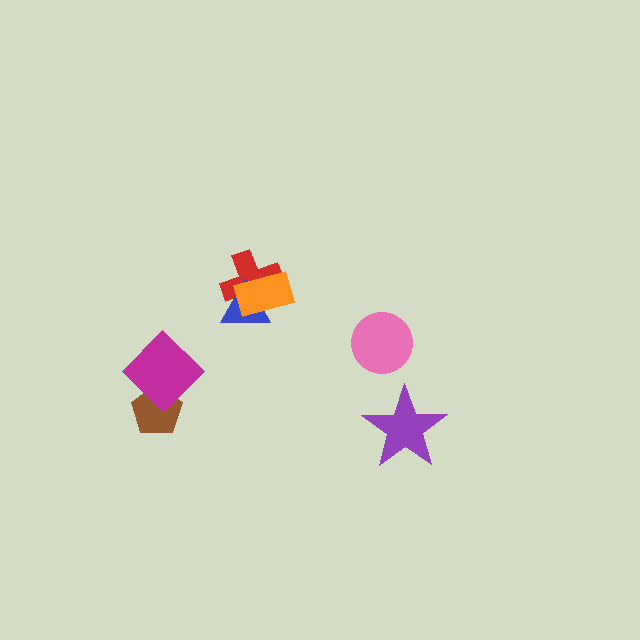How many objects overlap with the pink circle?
0 objects overlap with the pink circle.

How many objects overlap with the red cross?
2 objects overlap with the red cross.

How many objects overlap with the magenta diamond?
1 object overlaps with the magenta diamond.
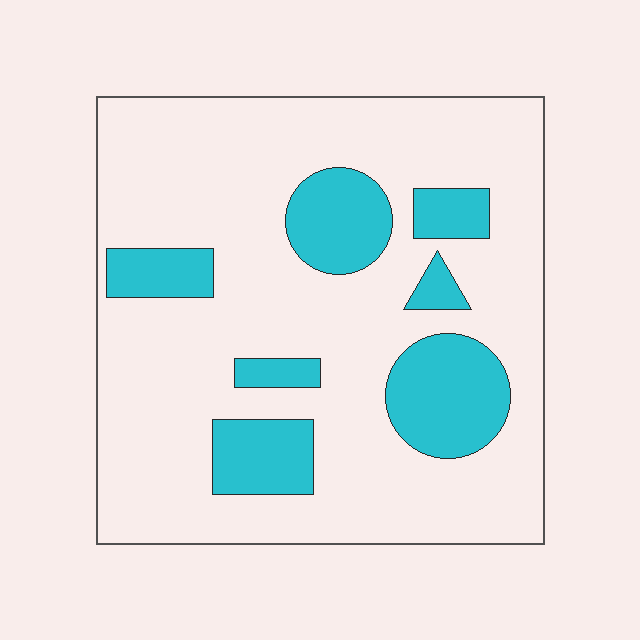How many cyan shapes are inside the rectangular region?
7.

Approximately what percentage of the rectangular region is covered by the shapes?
Approximately 20%.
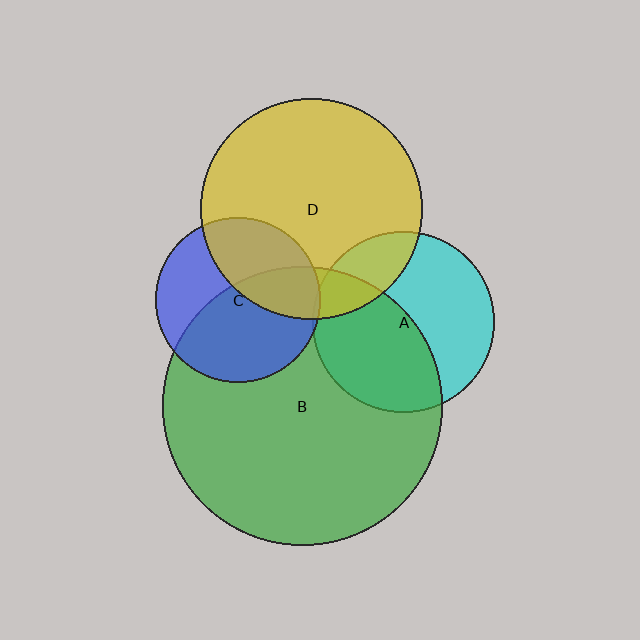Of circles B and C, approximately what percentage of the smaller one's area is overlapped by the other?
Approximately 55%.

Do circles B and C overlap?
Yes.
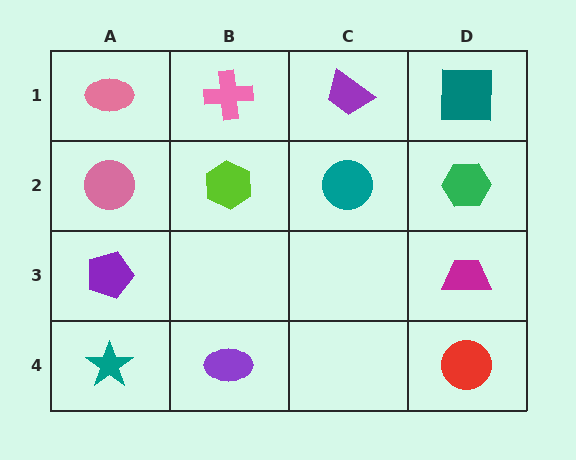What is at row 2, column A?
A pink circle.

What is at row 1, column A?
A pink ellipse.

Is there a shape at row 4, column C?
No, that cell is empty.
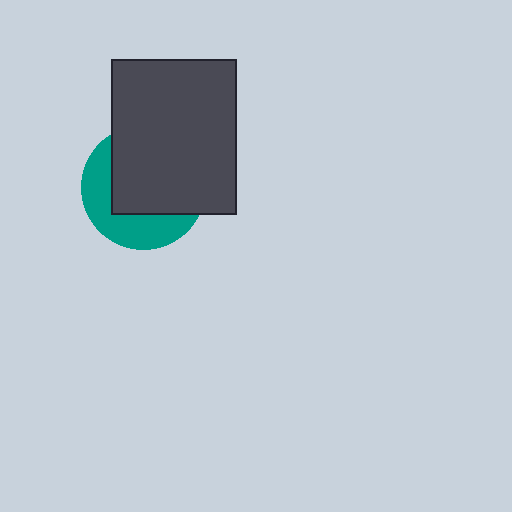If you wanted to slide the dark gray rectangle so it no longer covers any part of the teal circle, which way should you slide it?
Slide it toward the upper-right — that is the most direct way to separate the two shapes.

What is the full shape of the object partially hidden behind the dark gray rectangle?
The partially hidden object is a teal circle.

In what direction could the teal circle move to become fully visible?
The teal circle could move toward the lower-left. That would shift it out from behind the dark gray rectangle entirely.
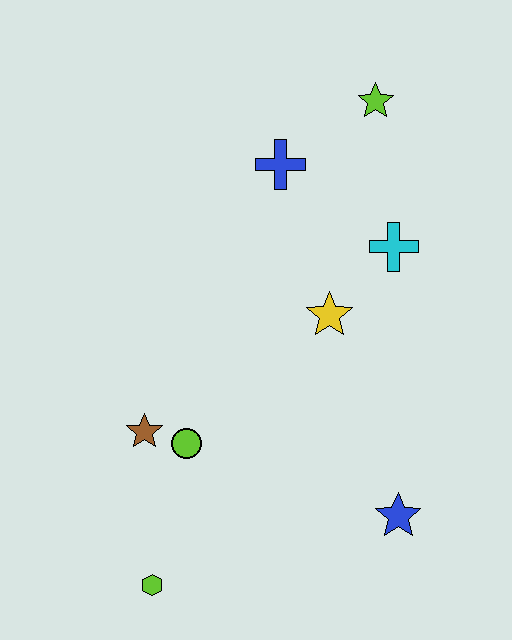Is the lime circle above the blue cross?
No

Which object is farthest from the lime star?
The lime hexagon is farthest from the lime star.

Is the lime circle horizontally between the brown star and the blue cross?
Yes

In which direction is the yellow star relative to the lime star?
The yellow star is below the lime star.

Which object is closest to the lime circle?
The brown star is closest to the lime circle.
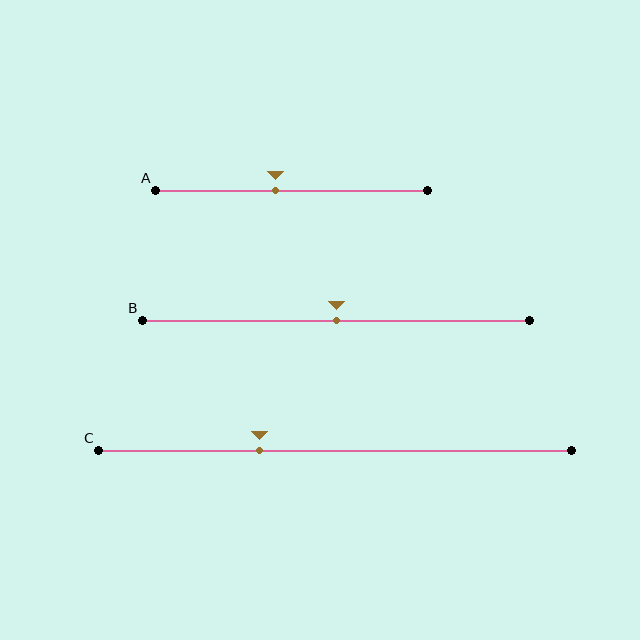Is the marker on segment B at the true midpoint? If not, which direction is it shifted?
Yes, the marker on segment B is at the true midpoint.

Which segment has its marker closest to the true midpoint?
Segment B has its marker closest to the true midpoint.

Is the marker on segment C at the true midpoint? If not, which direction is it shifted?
No, the marker on segment C is shifted to the left by about 16% of the segment length.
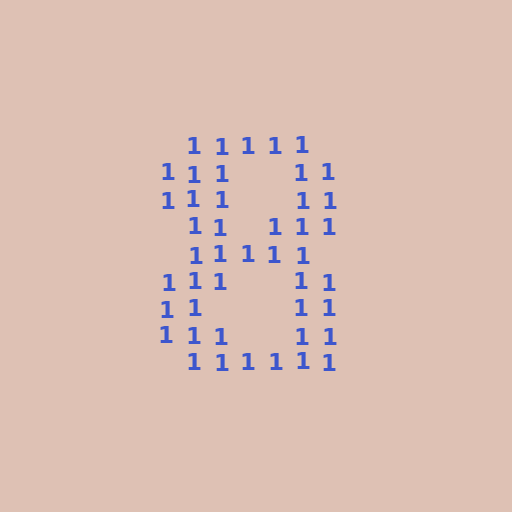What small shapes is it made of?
It is made of small digit 1's.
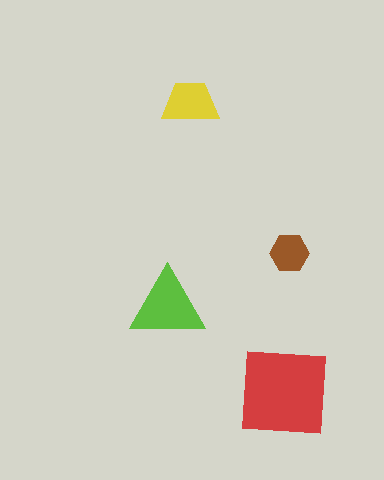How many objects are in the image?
There are 4 objects in the image.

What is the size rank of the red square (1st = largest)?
1st.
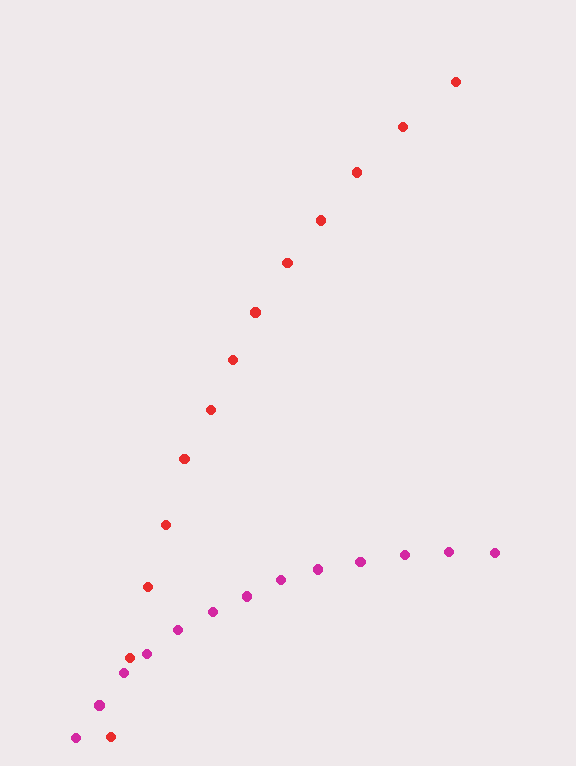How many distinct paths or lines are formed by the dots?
There are 2 distinct paths.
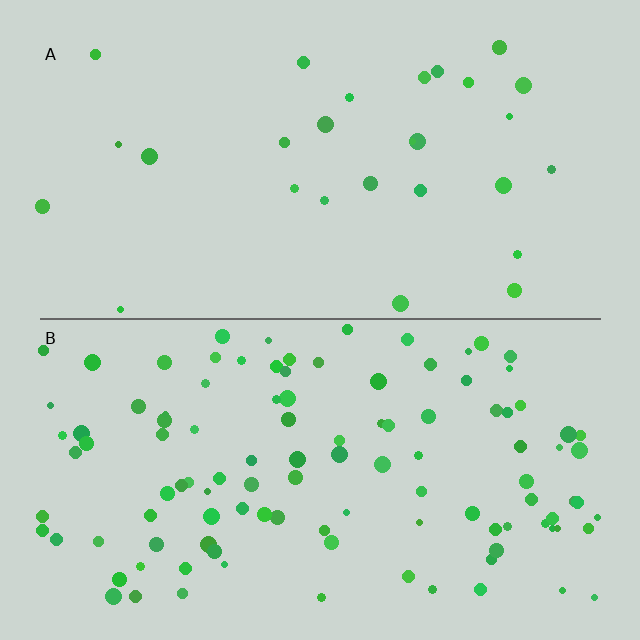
::::::::
### PROMPT
Beginning with the line that contains "Is the marker on segment B" and ending with the last line of the data above, output those lines exactly and nothing more, without any pictures.

### EXERCISE RESPONSE
Is the marker on segment B at the true midpoint? If not, which direction is it shifted?
Yes, the marker on segment B is at the true midpoint.

Which segment has its marker closest to the true midpoint?
Segment B has its marker closest to the true midpoint.

Is the marker on segment C at the true midpoint? If not, which direction is it shifted?
No, the marker on segment C is shifted to the left by about 16% of the segment length.
What small shapes is it made of?
It is made of small digit 1's.
How many objects are in the image?
There are 4 objects in the image.

What is the size rank of the red square (1st = largest)?
1st.
How many distinct paths or lines are formed by the dots?
There are 2 distinct paths.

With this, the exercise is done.